-- Start of Data excerpts --

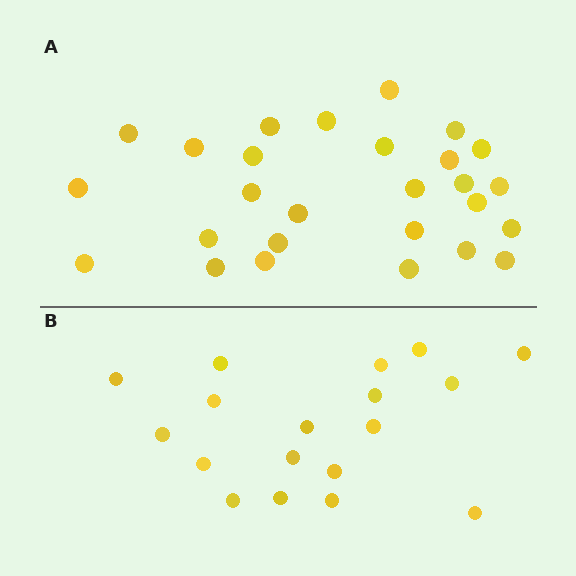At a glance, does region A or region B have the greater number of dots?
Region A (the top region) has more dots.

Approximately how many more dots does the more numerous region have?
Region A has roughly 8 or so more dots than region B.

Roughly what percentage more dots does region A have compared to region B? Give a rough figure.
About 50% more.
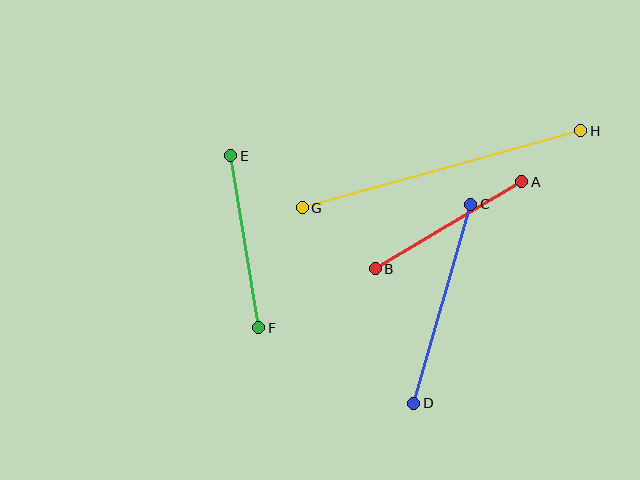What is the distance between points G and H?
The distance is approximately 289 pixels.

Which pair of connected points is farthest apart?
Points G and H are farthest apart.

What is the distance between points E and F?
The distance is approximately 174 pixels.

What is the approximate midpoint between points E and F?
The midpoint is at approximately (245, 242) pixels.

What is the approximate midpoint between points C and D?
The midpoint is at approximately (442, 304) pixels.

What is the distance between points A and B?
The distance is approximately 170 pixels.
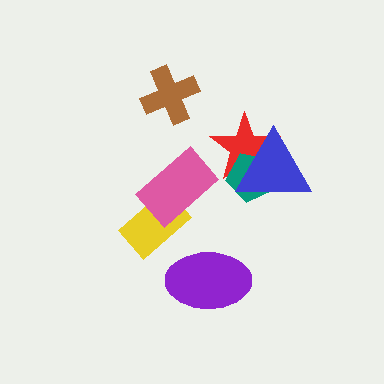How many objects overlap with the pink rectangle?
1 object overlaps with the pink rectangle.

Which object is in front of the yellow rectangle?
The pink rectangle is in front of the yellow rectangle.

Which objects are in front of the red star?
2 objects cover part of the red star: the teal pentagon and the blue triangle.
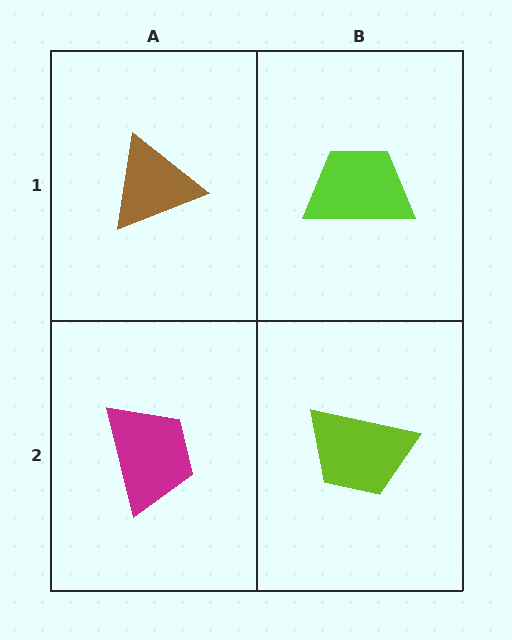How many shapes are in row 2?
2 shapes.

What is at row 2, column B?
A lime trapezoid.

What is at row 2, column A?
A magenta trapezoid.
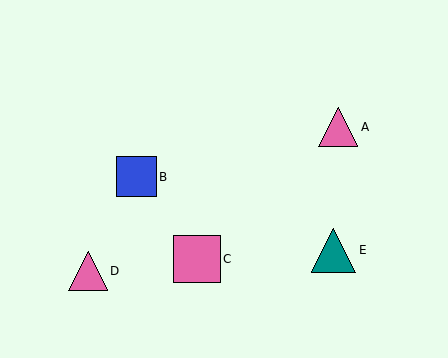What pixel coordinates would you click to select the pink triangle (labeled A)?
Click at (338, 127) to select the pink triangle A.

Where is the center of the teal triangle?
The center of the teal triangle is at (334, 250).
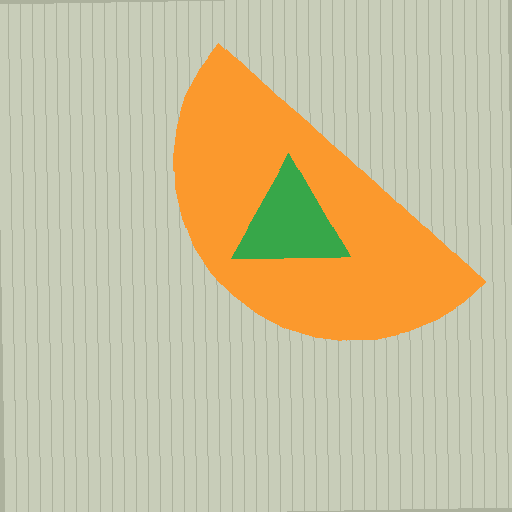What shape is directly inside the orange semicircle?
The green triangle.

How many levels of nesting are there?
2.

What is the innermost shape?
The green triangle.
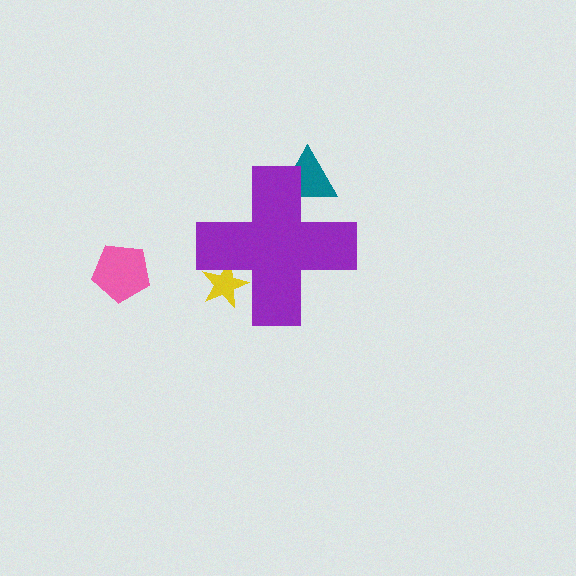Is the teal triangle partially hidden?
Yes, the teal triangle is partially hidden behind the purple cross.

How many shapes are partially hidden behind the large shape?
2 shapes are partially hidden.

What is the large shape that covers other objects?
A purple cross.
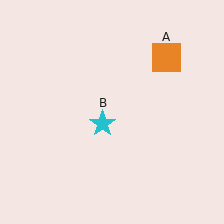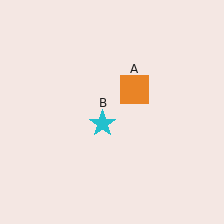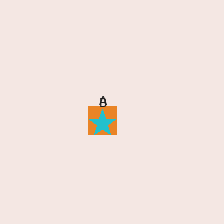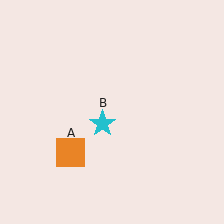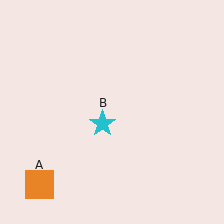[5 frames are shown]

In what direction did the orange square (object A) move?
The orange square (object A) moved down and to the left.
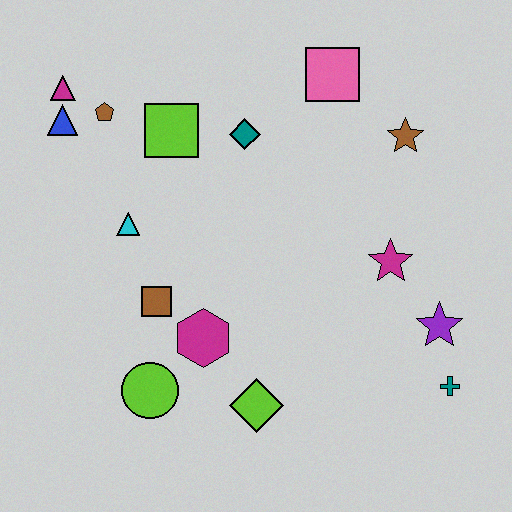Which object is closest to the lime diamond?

-- End of Data excerpts --
-- Start of Data excerpts --

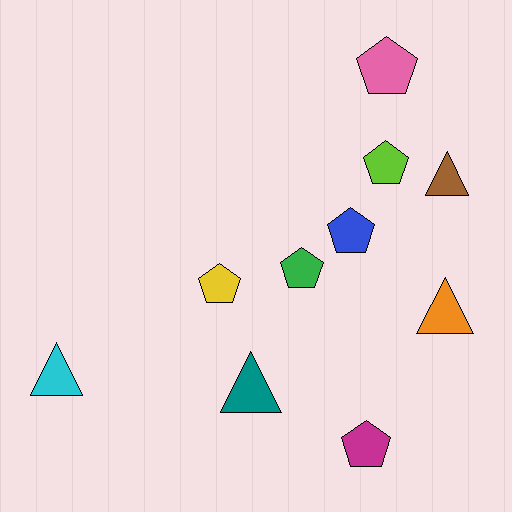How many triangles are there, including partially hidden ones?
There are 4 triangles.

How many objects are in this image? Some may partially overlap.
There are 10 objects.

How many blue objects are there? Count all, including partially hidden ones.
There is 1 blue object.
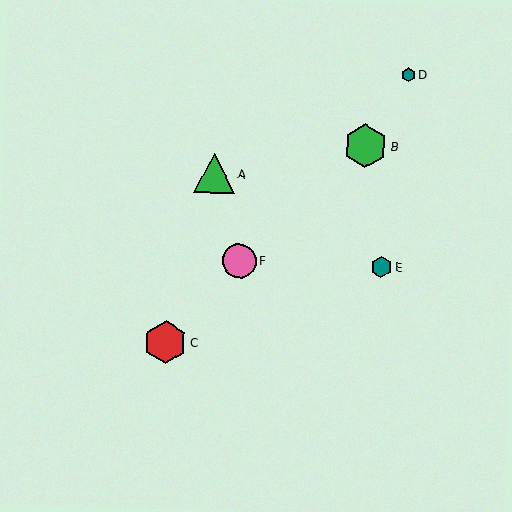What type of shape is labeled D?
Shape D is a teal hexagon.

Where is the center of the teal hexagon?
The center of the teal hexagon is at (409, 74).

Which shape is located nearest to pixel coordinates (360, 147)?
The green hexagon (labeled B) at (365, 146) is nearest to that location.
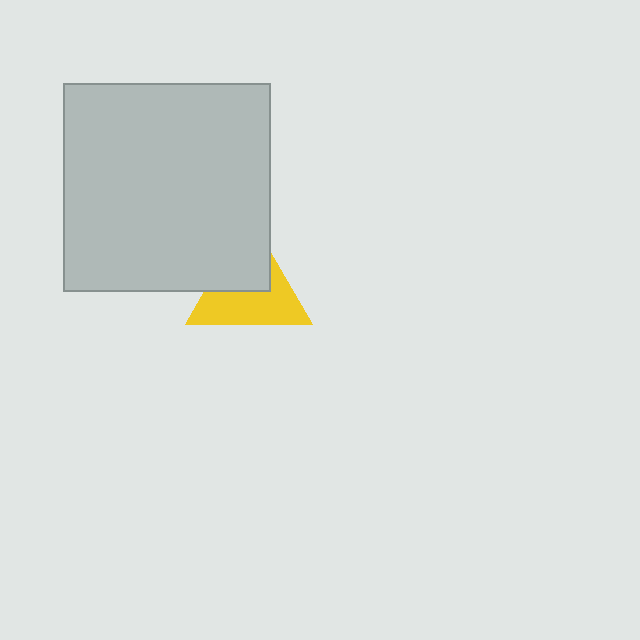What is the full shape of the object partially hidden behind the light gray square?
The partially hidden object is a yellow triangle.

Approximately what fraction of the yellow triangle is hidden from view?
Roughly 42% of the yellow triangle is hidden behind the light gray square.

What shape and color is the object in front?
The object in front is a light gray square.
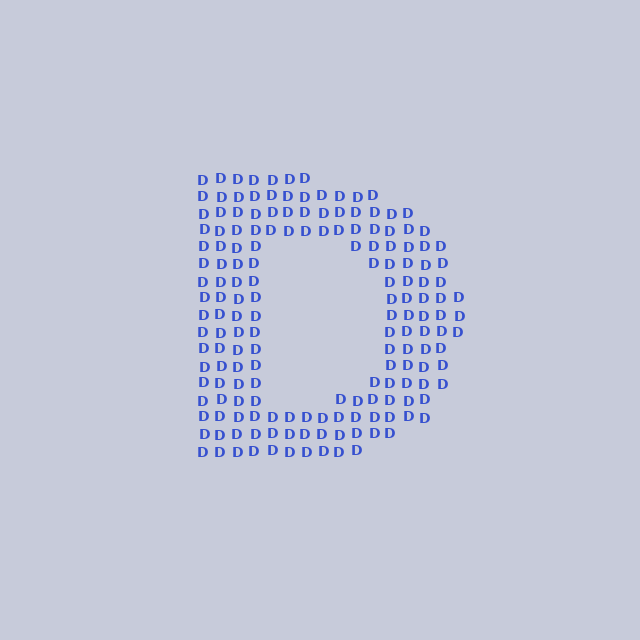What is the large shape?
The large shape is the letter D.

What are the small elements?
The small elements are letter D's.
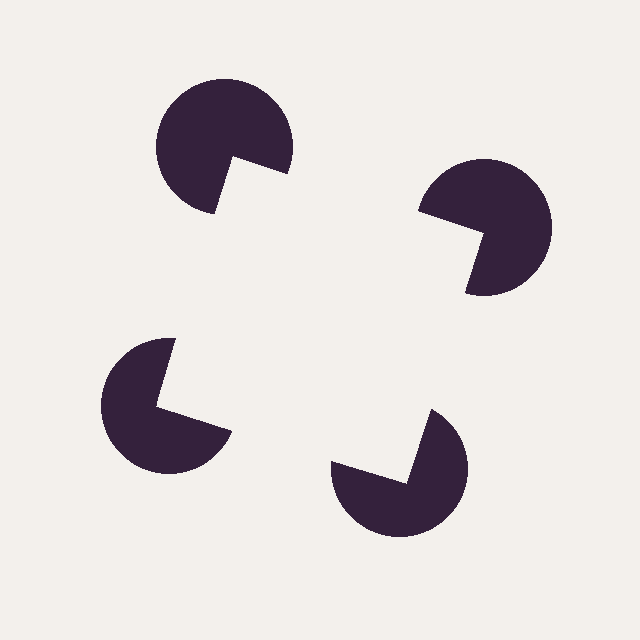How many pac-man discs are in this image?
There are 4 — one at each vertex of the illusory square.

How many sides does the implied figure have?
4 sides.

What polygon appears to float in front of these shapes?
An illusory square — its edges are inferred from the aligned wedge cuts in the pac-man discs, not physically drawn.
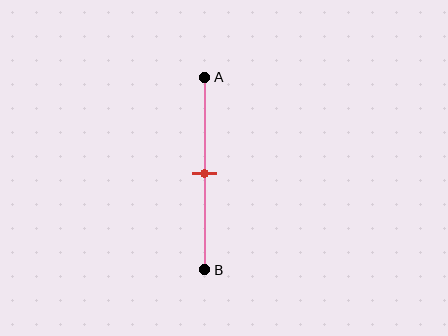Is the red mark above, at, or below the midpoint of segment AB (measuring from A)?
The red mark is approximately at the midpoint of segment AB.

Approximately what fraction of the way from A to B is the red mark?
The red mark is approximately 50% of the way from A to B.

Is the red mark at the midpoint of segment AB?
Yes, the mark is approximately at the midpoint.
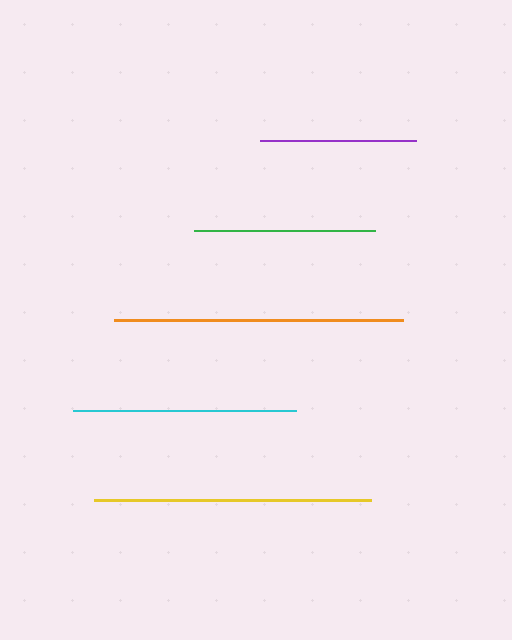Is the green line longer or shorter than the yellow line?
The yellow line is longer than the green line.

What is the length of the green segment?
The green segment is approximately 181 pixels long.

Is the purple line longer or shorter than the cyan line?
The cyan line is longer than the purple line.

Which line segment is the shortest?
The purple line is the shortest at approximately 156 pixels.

-- End of Data excerpts --
-- Start of Data excerpts --

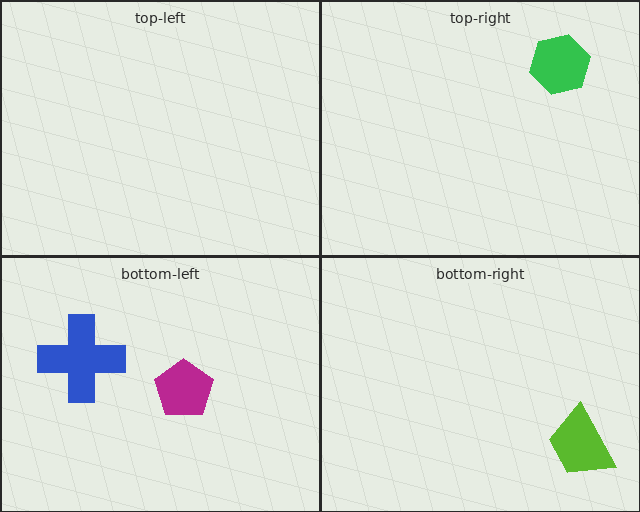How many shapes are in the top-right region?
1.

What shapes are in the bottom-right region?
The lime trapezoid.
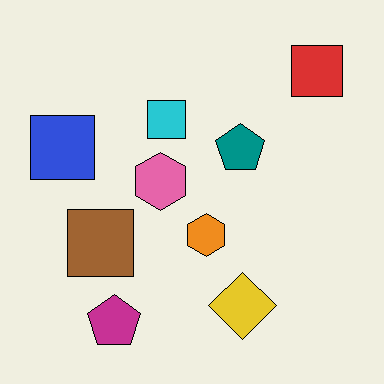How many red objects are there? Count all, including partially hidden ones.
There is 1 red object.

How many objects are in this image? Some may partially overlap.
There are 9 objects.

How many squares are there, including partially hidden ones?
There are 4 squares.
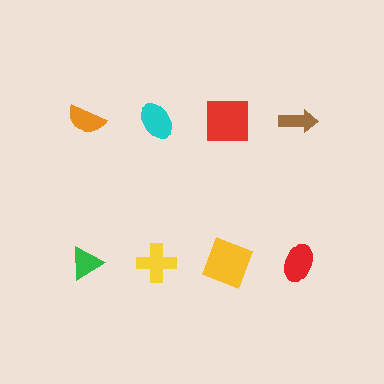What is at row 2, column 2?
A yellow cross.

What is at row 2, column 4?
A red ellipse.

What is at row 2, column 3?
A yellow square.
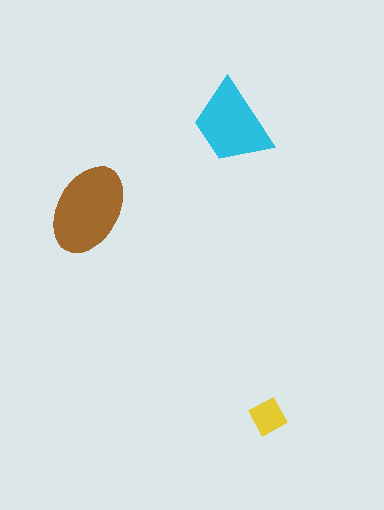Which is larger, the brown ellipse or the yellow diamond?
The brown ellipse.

-- End of Data excerpts --

• What the exercise asks
Without the pictures, give again exactly the lines above starting at the line containing "What is the distance between points G and H?" and ending at the line containing "Which object is closest to the lime diamond?".

• Task solution
What is the distance between points G and H?
The distance is approximately 289 pixels.

Which pair of connected points is farthest apart?
Points G and H are farthest apart.

What is the distance between points E and F?
The distance is approximately 174 pixels.

What is the approximate midpoint between points E and F?
The midpoint is at approximately (245, 242) pixels.

What is the approximate midpoint between points C and D?
The midpoint is at approximately (442, 304) pixels.

What is the distance between points A and B?
The distance is approximately 170 pixels.
How many objects overlap with the pink rectangle?
1 object overlaps with the pink rectangle.

Which object is in front of the yellow rectangle?
The pink rectangle is in front of the yellow rectangle.

Which objects are in front of the red star?
2 objects cover part of the red star: the teal pentagon and the blue triangle.
How many shapes are in row 2?
2 shapes.

What is at row 2, column B?
A lime trapezoid.

What is at row 2, column A?
A magenta trapezoid.
What pixel coordinates would you click to select the pink triangle (labeled A)?
Click at (338, 127) to select the pink triangle A.

Where is the center of the teal triangle?
The center of the teal triangle is at (334, 250).
What shape is directly inside the orange semicircle?
The green triangle.

How many levels of nesting are there?
2.

What is the innermost shape?
The green triangle.
Is the teal triangle partially hidden?
Yes, the teal triangle is partially hidden behind the purple cross.

How many shapes are partially hidden behind the large shape?
2 shapes are partially hidden.

What is the large shape that covers other objects?
A purple cross.
[5 frames are shown]

In what direction did the orange square (object A) move?
The orange square (object A) moved down and to the left.
Which object is closest to the lime diamond?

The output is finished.